◆ Dataset items about geometric figures
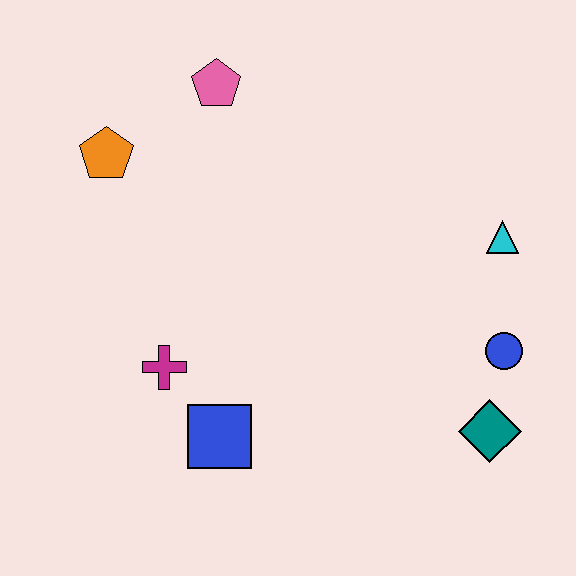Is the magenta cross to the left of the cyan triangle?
Yes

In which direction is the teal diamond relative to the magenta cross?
The teal diamond is to the right of the magenta cross.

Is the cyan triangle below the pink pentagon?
Yes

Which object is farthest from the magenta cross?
The cyan triangle is farthest from the magenta cross.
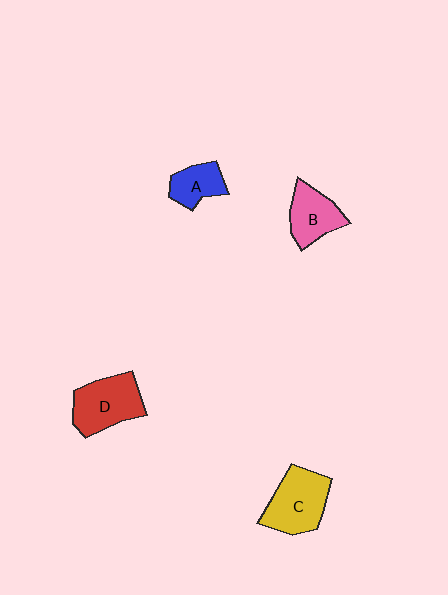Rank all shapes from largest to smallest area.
From largest to smallest: C (yellow), D (red), B (pink), A (blue).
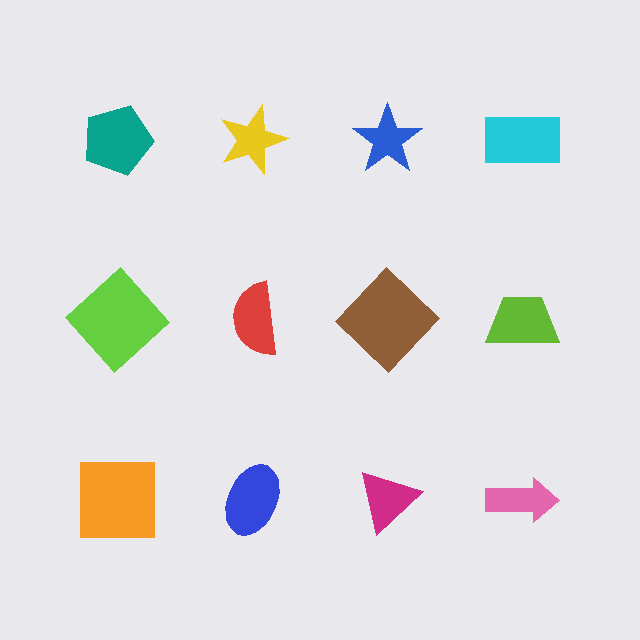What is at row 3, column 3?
A magenta triangle.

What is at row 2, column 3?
A brown diamond.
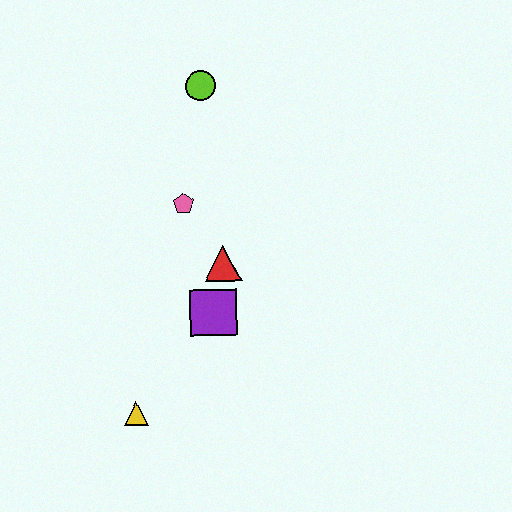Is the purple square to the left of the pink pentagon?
No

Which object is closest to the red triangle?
The purple square is closest to the red triangle.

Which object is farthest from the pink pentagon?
The yellow triangle is farthest from the pink pentagon.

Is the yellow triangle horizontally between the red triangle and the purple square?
No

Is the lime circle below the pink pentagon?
No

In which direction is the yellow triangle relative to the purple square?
The yellow triangle is below the purple square.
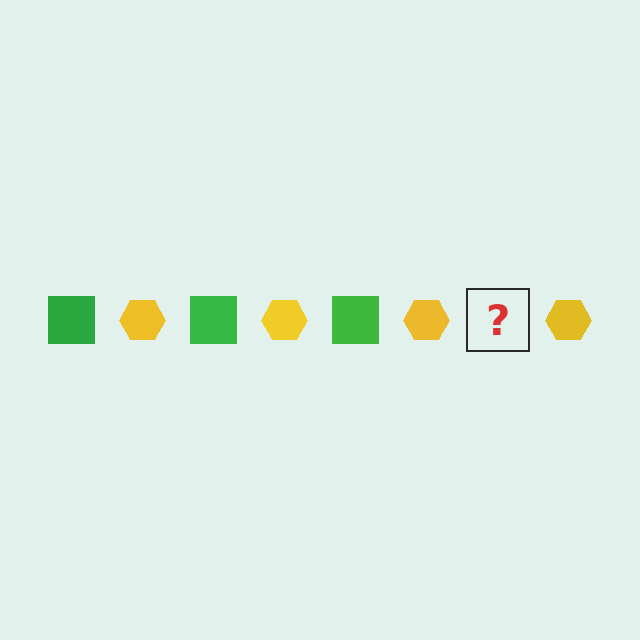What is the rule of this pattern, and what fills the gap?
The rule is that the pattern alternates between green square and yellow hexagon. The gap should be filled with a green square.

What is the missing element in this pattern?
The missing element is a green square.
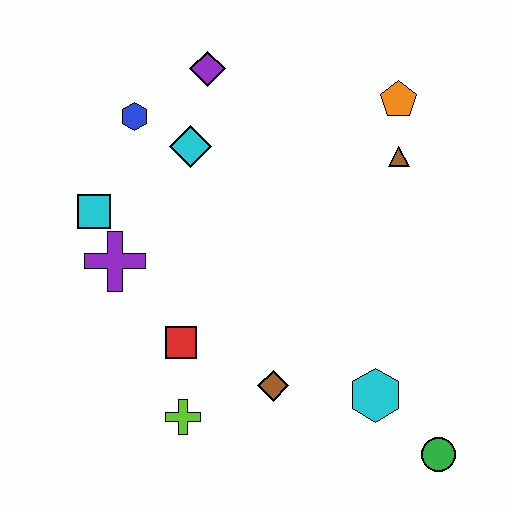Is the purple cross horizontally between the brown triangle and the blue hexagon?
No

◆ WORK REQUIRED
Retype the line containing "Is the lime circle below the pink pentagon?" and all lines after it through the end of the material, exactly and only those, leaving out pictures.

◆ RESULT BELOW
Is the lime circle below the pink pentagon?
No

In which direction is the yellow triangle relative to the purple square?
The yellow triangle is below the purple square.
What is the rule of this pattern, and what fills the gap?
The rule is that the pattern alternates between green square and yellow hexagon. The gap should be filled with a green square.

What is the missing element in this pattern?
The missing element is a green square.
Is the purple cross horizontally between the brown triangle and the blue hexagon?
No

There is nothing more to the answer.